Exercise = Can you copy out the data exactly? Leave the images out.

────────────────────────────────────────

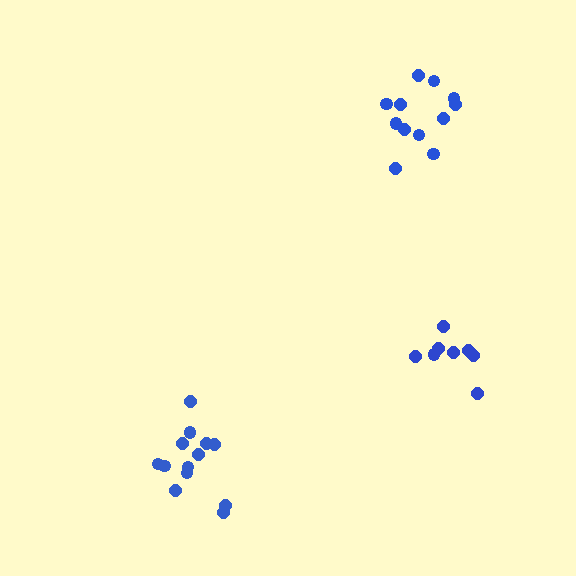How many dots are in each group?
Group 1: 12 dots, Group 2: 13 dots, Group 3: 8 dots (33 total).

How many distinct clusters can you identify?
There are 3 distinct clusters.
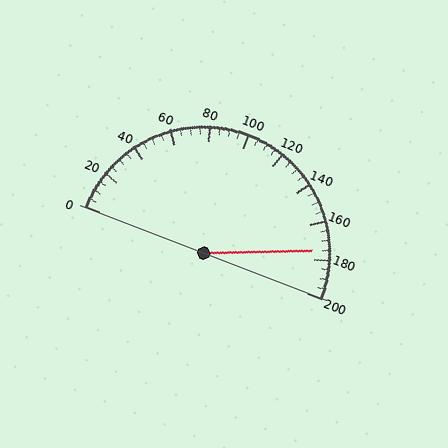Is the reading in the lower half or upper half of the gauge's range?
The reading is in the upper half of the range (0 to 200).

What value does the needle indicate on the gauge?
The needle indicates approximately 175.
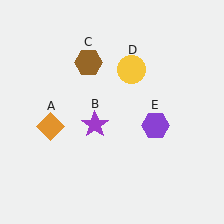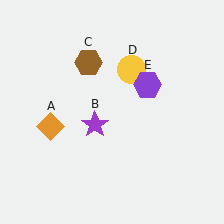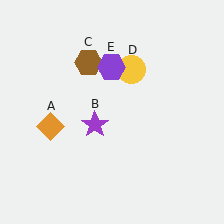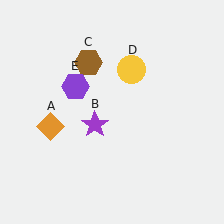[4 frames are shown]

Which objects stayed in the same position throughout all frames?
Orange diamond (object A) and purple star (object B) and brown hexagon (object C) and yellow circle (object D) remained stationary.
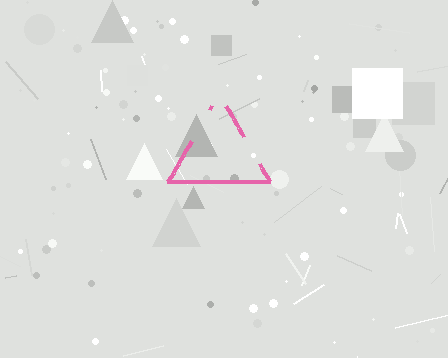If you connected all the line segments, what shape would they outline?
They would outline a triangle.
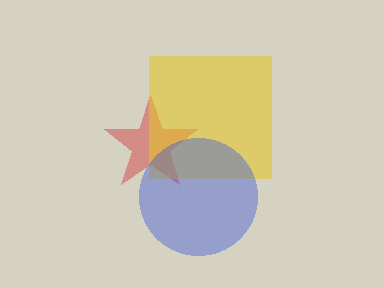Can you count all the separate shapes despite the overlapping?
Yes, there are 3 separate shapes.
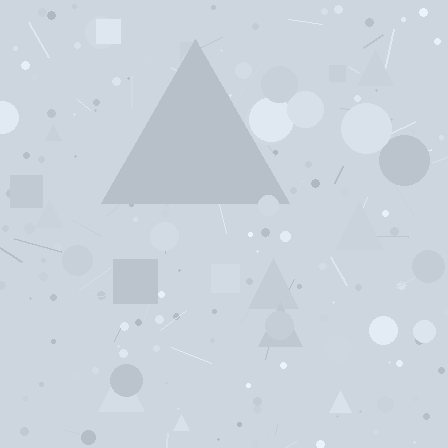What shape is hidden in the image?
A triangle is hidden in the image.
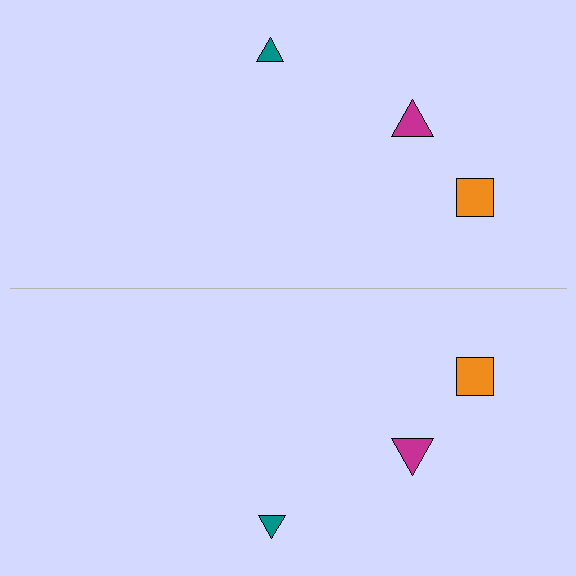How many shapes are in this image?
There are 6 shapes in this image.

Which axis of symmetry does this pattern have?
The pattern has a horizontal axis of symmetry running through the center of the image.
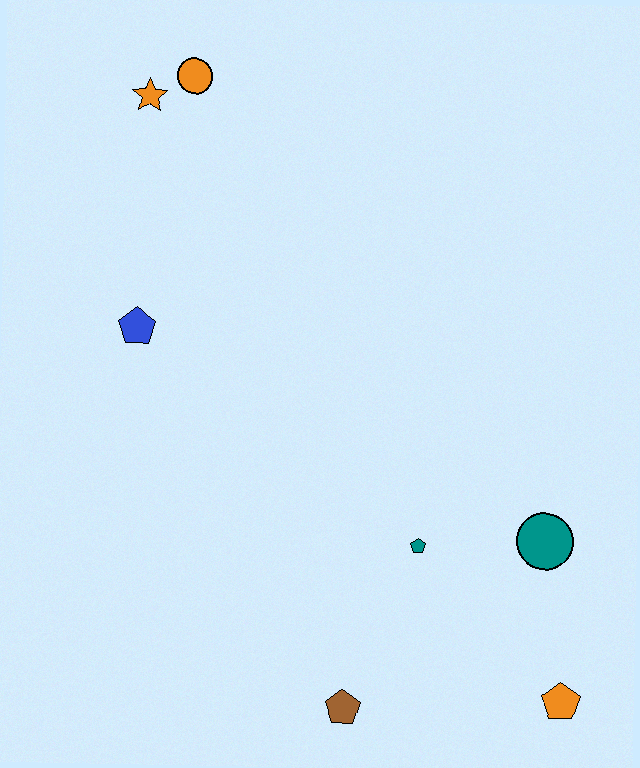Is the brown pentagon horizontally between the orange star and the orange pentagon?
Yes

────────────────────────────────────────

Exercise output =
How many dots are in each group?
Group 1: 12 dots, Group 2: 13 dots, Group 3: 8 dots (33 total).

How many distinct clusters can you identify?
There are 3 distinct clusters.
Is the reading in the lower half or upper half of the gauge's range?
The reading is in the upper half of the range (0 to 200).

What value does the needle indicate on the gauge?
The needle indicates approximately 175.
[4 frames are shown]

Which objects stayed in the same position throughout all frames?
Orange diamond (object A) and purple star (object B) and brown hexagon (object C) and yellow circle (object D) remained stationary.
If you connected all the line segments, what shape would they outline?
They would outline a triangle.
Can you count all the separate shapes despite the overlapping?
Yes, there are 3 separate shapes.
What shape is hidden in the image?
A triangle is hidden in the image.
How many shapes are in this image?
There are 6 shapes in this image.

Which axis of symmetry does this pattern have?
The pattern has a horizontal axis of symmetry running through the center of the image.
Is the brown pentagon horizontally between the orange star and the orange pentagon?
Yes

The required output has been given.